:: THE PROBLEM ::
Please output every line of the material as it stands, without the pictures.

Stored items from a collection

------------------------------------

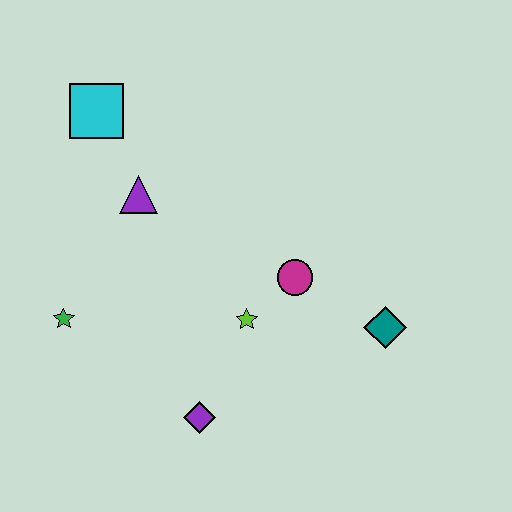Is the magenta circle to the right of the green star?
Yes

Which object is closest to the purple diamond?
The lime star is closest to the purple diamond.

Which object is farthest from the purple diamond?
The cyan square is farthest from the purple diamond.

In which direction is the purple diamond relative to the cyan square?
The purple diamond is below the cyan square.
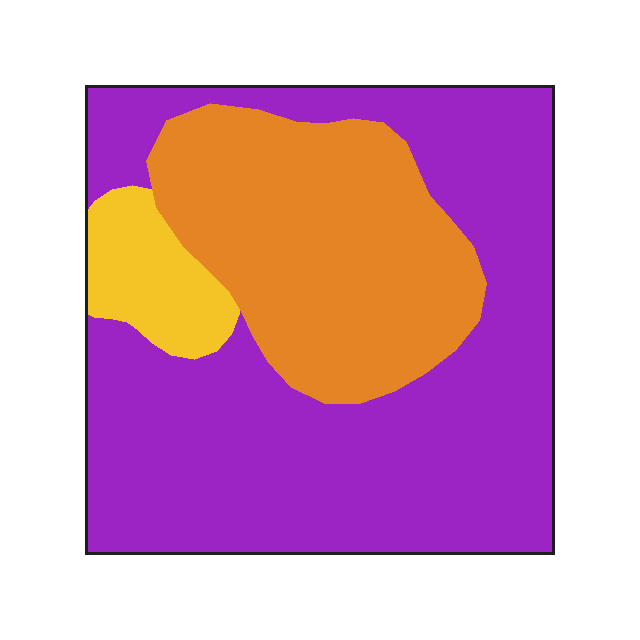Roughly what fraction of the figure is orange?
Orange takes up between a sixth and a third of the figure.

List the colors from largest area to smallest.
From largest to smallest: purple, orange, yellow.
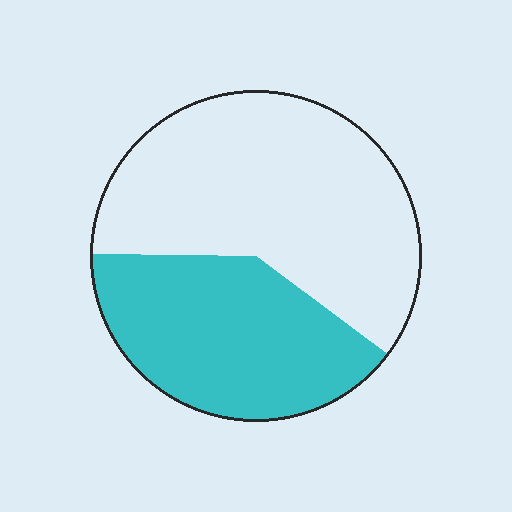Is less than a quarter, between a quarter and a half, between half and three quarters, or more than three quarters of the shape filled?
Between a quarter and a half.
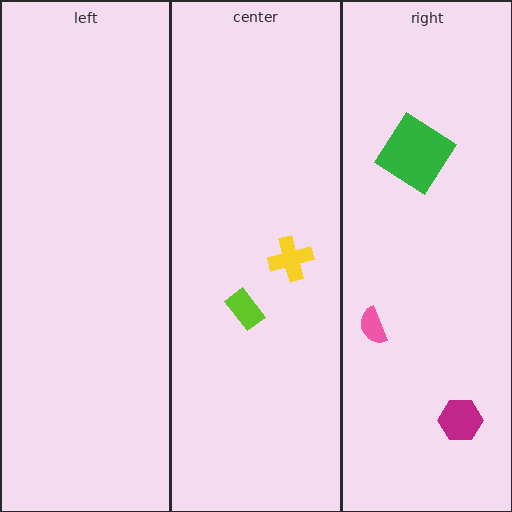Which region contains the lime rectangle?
The center region.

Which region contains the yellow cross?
The center region.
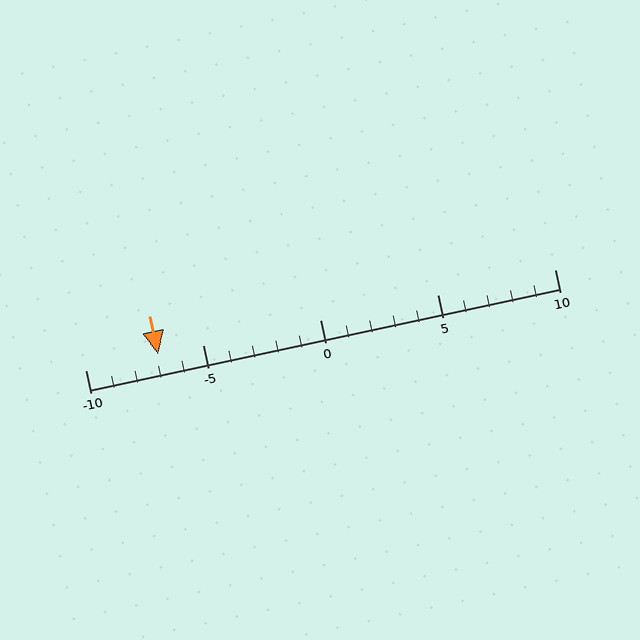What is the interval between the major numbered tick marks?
The major tick marks are spaced 5 units apart.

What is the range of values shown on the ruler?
The ruler shows values from -10 to 10.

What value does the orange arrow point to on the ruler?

------------------------------------

:: PROBLEM SOLUTION ::
Is the magenta circle to the right of the green star?
Yes

Which object is closest to the purple diamond?
The lime star is closest to the purple diamond.

Which object is farthest from the purple diamond?
The cyan square is farthest from the purple diamond.

In which direction is the purple diamond relative to the cyan square?
The purple diamond is below the cyan square.
Roughly what fraction of the figure is orange?
Orange takes up between a sixth and a third of the figure.

List the colors from largest area to smallest.
From largest to smallest: purple, orange, yellow.
Is less than a quarter, between a quarter and a half, between half and three quarters, or more than three quarters of the shape filled?
Between a quarter and a half.
Which region contains the lime rectangle?
The center region.

Which region contains the yellow cross?
The center region.
What is the interval between the major numbered tick marks?
The major tick marks are spaced 5 units apart.

What is the range of values shown on the ruler?
The ruler shows values from -10 to 10.

What value does the orange arrow point to on the ruler?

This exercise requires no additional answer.